— start of DATASET —

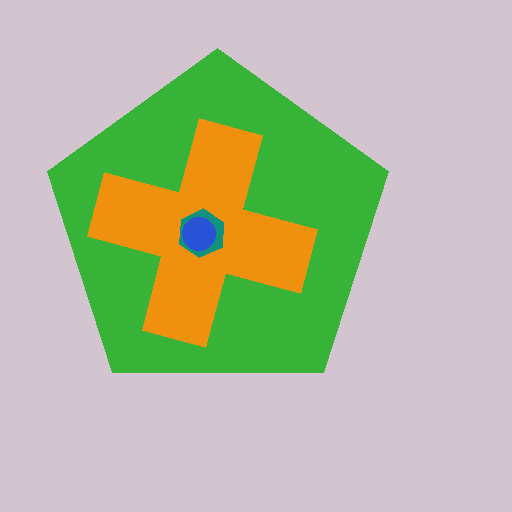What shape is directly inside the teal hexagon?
The blue circle.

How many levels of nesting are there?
4.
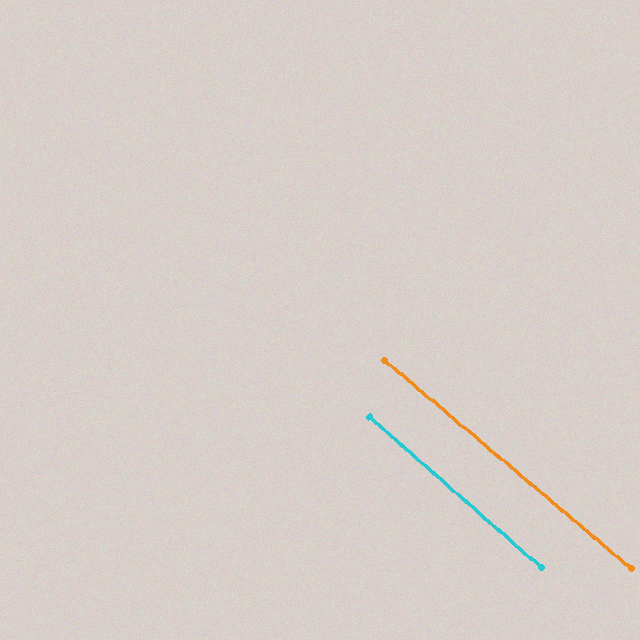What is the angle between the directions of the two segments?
Approximately 1 degree.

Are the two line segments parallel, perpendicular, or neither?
Parallel — their directions differ by only 1.2°.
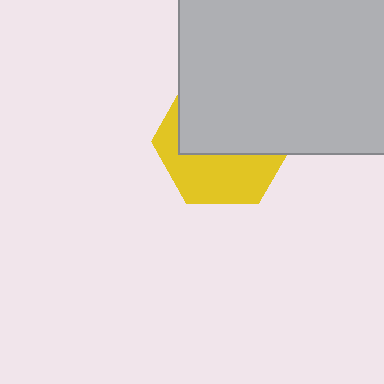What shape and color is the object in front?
The object in front is a light gray square.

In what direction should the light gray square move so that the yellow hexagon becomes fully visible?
The light gray square should move up. That is the shortest direction to clear the overlap and leave the yellow hexagon fully visible.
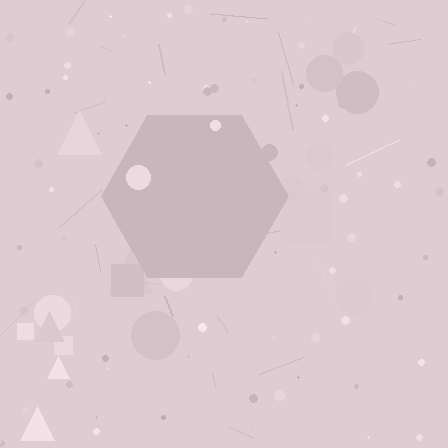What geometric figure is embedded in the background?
A hexagon is embedded in the background.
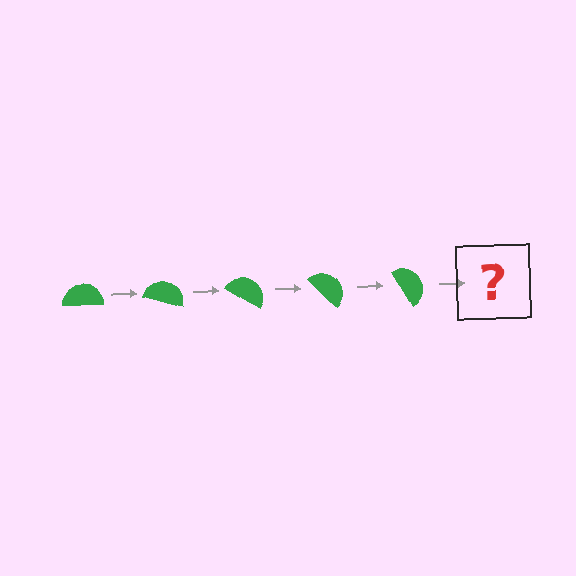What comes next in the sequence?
The next element should be a green semicircle rotated 75 degrees clockwise.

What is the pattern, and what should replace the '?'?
The pattern is that the semicircle rotates 15 degrees clockwise each step. The '?' should be a green semicircle rotated 75 degrees clockwise.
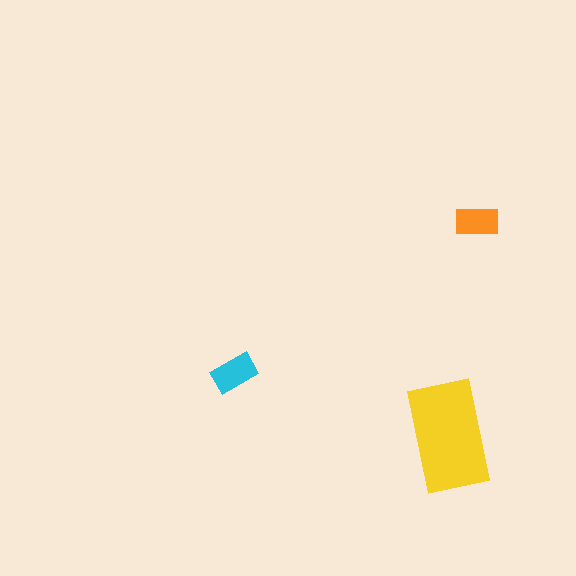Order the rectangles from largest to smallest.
the yellow one, the cyan one, the orange one.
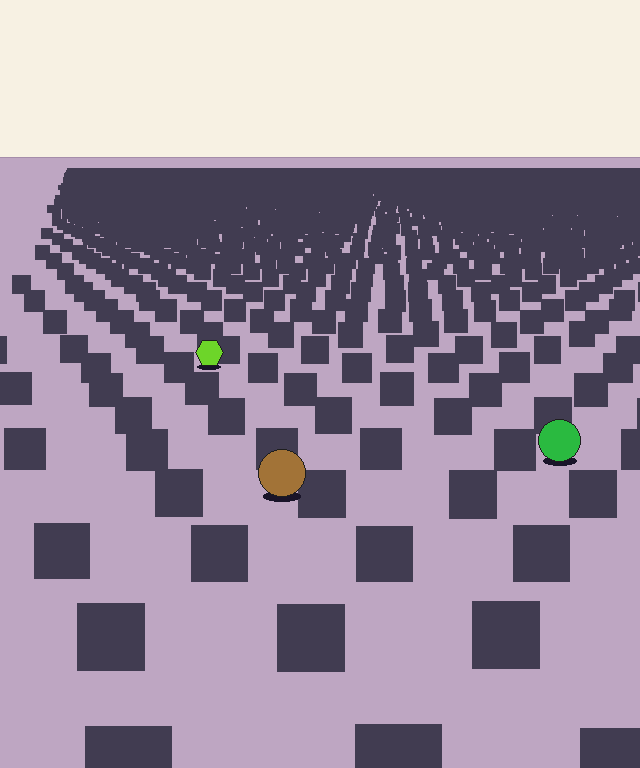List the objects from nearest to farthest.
From nearest to farthest: the brown circle, the green circle, the lime hexagon.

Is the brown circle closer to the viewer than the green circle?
Yes. The brown circle is closer — you can tell from the texture gradient: the ground texture is coarser near it.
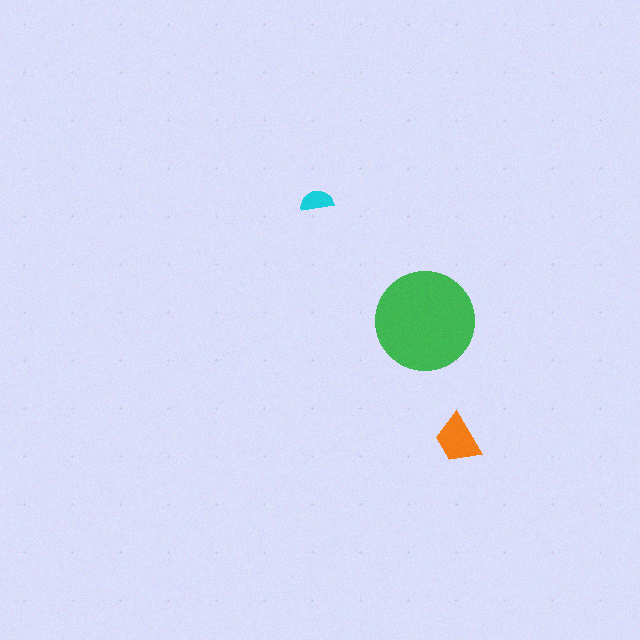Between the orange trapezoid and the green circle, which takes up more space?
The green circle.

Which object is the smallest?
The cyan semicircle.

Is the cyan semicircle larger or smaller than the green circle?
Smaller.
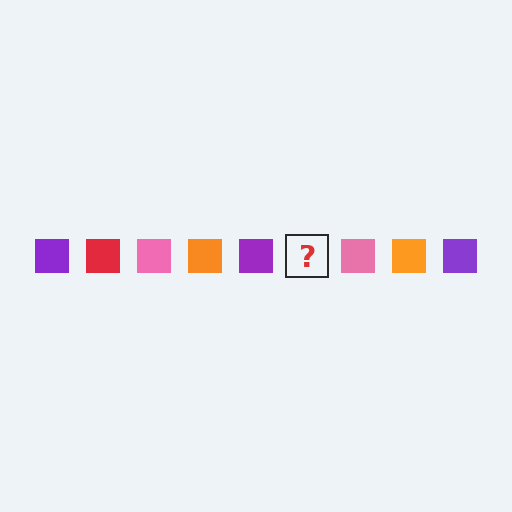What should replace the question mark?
The question mark should be replaced with a red square.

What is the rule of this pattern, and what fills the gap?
The rule is that the pattern cycles through purple, red, pink, orange squares. The gap should be filled with a red square.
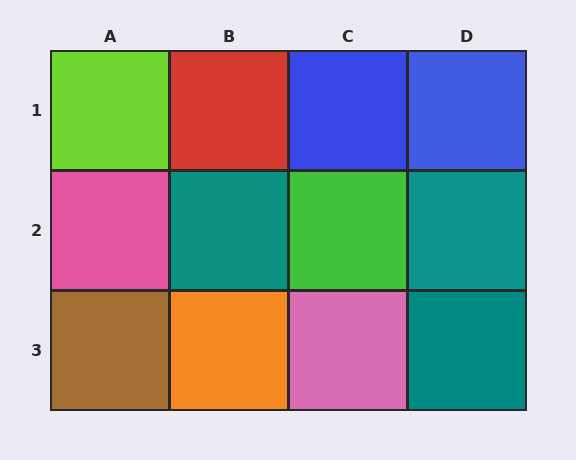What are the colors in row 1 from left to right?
Lime, red, blue, blue.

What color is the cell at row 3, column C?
Pink.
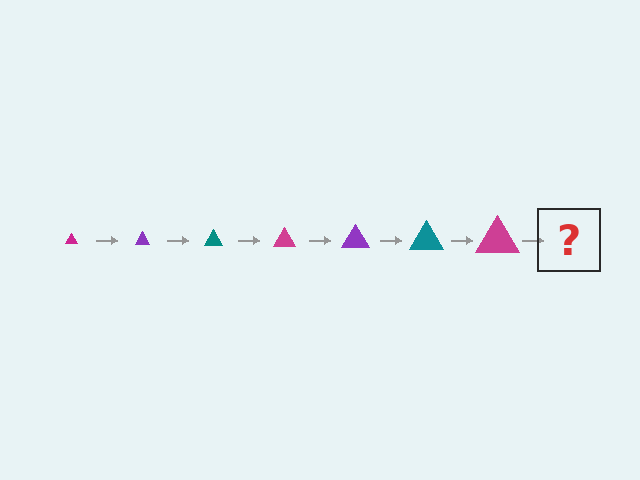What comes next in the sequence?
The next element should be a purple triangle, larger than the previous one.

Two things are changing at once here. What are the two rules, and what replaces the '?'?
The two rules are that the triangle grows larger each step and the color cycles through magenta, purple, and teal. The '?' should be a purple triangle, larger than the previous one.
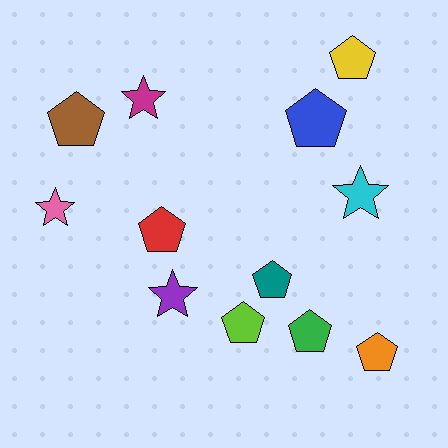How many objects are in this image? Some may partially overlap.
There are 12 objects.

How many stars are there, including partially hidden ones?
There are 4 stars.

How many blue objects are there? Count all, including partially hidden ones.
There is 1 blue object.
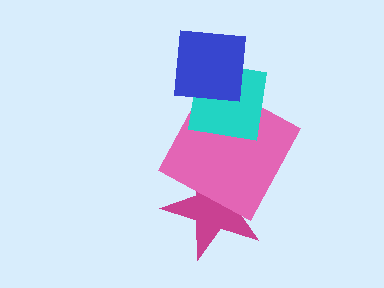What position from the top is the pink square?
The pink square is 3rd from the top.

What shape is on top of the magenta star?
The pink square is on top of the magenta star.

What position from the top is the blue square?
The blue square is 1st from the top.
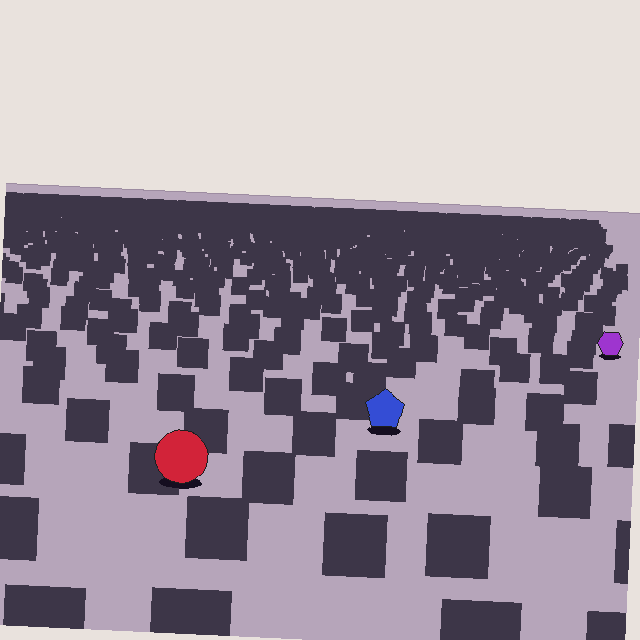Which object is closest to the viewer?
The red circle is closest. The texture marks near it are larger and more spread out.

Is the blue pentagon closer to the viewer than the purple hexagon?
Yes. The blue pentagon is closer — you can tell from the texture gradient: the ground texture is coarser near it.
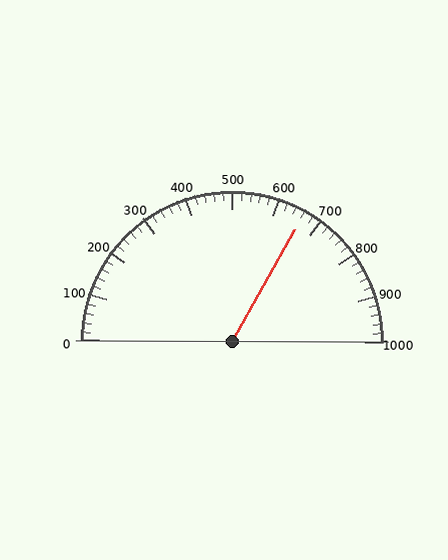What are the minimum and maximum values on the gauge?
The gauge ranges from 0 to 1000.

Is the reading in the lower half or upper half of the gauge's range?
The reading is in the upper half of the range (0 to 1000).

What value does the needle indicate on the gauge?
The needle indicates approximately 660.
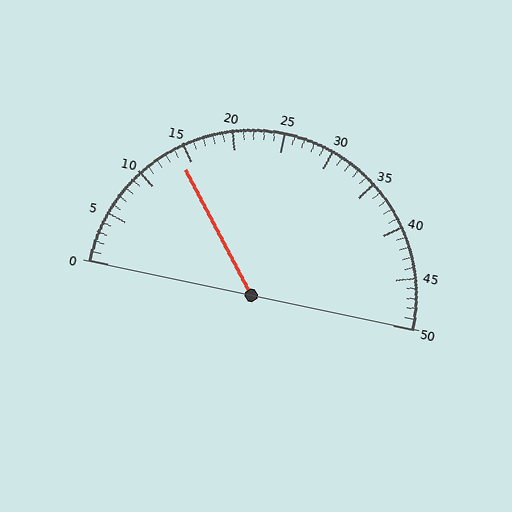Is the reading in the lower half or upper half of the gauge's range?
The reading is in the lower half of the range (0 to 50).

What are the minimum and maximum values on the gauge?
The gauge ranges from 0 to 50.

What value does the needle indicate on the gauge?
The needle indicates approximately 14.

— end of DATASET —

● WORK TO BE COMPLETED:
From start to finish, output the listing exactly, but omit its pictures.

● SOLUTION FOR THIS PROBLEM:
What shape is directly inside the teal hexagon?
The blue circle.

How many levels of nesting are there?
4.
What is the angle between the directions of the two segments?
Approximately 1 degree.

Are the two line segments parallel, perpendicular, or neither?
Parallel — their directions differ by only 1.2°.
What shape and color is the object in front?
The object in front is a light gray square.

In what direction should the light gray square move so that the yellow hexagon becomes fully visible?
The light gray square should move up. That is the shortest direction to clear the overlap and leave the yellow hexagon fully visible.
What geometric figure is embedded in the background?
A hexagon is embedded in the background.
What comes next in the sequence?
The next element should be a green semicircle rotated 75 degrees clockwise.

What is the pattern, and what should replace the '?'?
The pattern is that the semicircle rotates 15 degrees clockwise each step. The '?' should be a green semicircle rotated 75 degrees clockwise.
Order the rectangles from largest to smallest.
the yellow one, the cyan one, the orange one.
List the objects from nearest to farthest.
From nearest to farthest: the brown circle, the green circle, the lime hexagon.

Is the brown circle closer to the viewer than the green circle?
Yes. The brown circle is closer — you can tell from the texture gradient: the ground texture is coarser near it.
Between the orange trapezoid and the green circle, which takes up more space?
The green circle.

Which object is the smallest?
The cyan semicircle.

Is the cyan semicircle larger or smaller than the green circle?
Smaller.
What should replace the question mark?
The question mark should be replaced with a red square.

What is the rule of this pattern, and what fills the gap?
The rule is that the pattern cycles through purple, red, pink, orange squares. The gap should be filled with a red square.
What are the colors in row 1 from left to right?
Lime, red, blue, blue.

What color is the cell at row 3, column C?
Pink.
What comes next in the sequence?
The next element should be a purple triangle, larger than the previous one.

Two things are changing at once here. What are the two rules, and what replaces the '?'?
The two rules are that the triangle grows larger each step and the color cycles through magenta, purple, and teal. The '?' should be a purple triangle, larger than the previous one.
How many objects are in this image? Some may partially overlap.
There are 12 objects.

How many stars are there, including partially hidden ones?
There are 4 stars.

How many blue objects are there? Count all, including partially hidden ones.
There is 1 blue object.
What position from the top is the pink square?
The pink square is 3rd from the top.

What shape is on top of the magenta star?
The pink square is on top of the magenta star.

What position from the top is the blue square?
The blue square is 1st from the top.
Which object is closest to the viewer?
The red circle is closest. The texture marks near it are larger and more spread out.

Is the blue pentagon closer to the viewer than the purple hexagon?
Yes. The blue pentagon is closer — you can tell from the texture gradient: the ground texture is coarser near it.
What are the minimum and maximum values on the gauge?
The gauge ranges from 0 to 1000.

Is the reading in the lower half or upper half of the gauge's range?
The reading is in the upper half of the range (0 to 1000).

What value does the needle indicate on the gauge?
The needle indicates approximately 660.
Is the reading in the lower half or upper half of the gauge's range?
The reading is in the lower half of the range (0 to 50).

What are the minimum and maximum values on the gauge?
The gauge ranges from 0 to 50.

What value does the needle indicate on the gauge?
The needle indicates approximately 14.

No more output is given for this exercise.